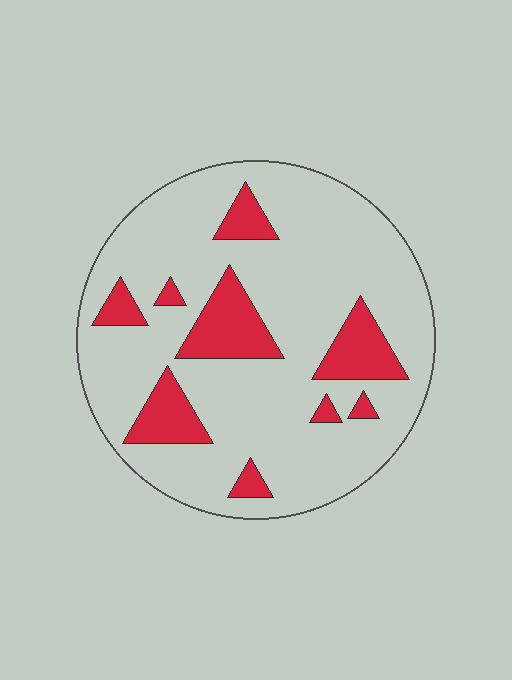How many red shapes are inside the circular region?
9.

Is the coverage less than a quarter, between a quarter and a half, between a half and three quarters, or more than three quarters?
Less than a quarter.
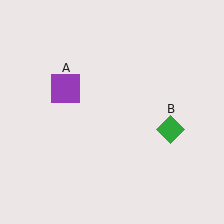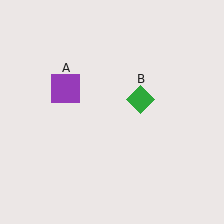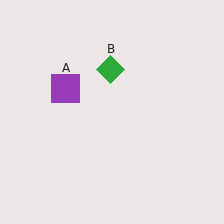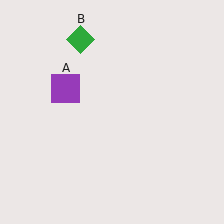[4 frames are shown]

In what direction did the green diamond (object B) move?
The green diamond (object B) moved up and to the left.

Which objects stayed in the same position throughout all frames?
Purple square (object A) remained stationary.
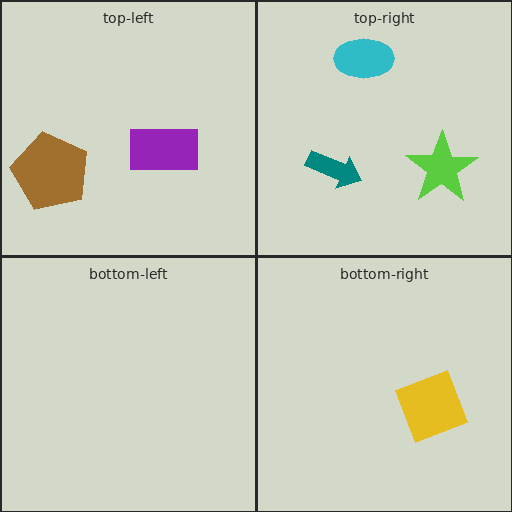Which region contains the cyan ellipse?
The top-right region.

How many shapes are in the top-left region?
2.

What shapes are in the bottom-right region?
The yellow diamond.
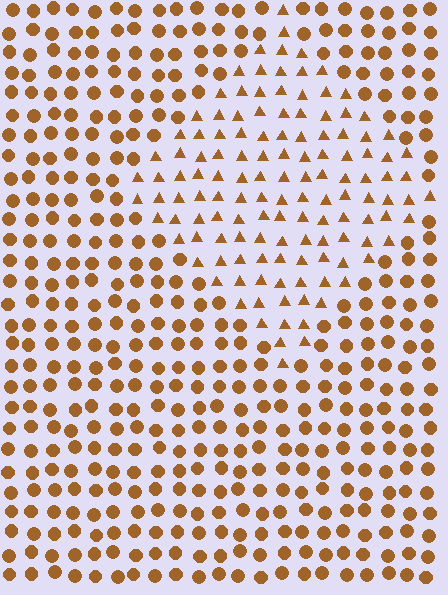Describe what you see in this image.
┄┄┄┄┄┄
(Instruction): Go back to the records above and write them out exactly, without the pictures.

(The result):
How many red shapes are inside the circular region?
9.

Is the coverage less than a quarter, between a quarter and a half, between a half and three quarters, or more than three quarters?
Less than a quarter.
[4 frames are shown]

In what direction did the green diamond (object B) move?
The green diamond (object B) moved up and to the left.

Which objects stayed in the same position throughout all frames?
Purple square (object A) remained stationary.
Which region contains the cyan ellipse?
The top-right region.

How many shapes are in the top-left region?
2.

What shapes are in the bottom-right region?
The yellow diamond.
Describe what you see in this image.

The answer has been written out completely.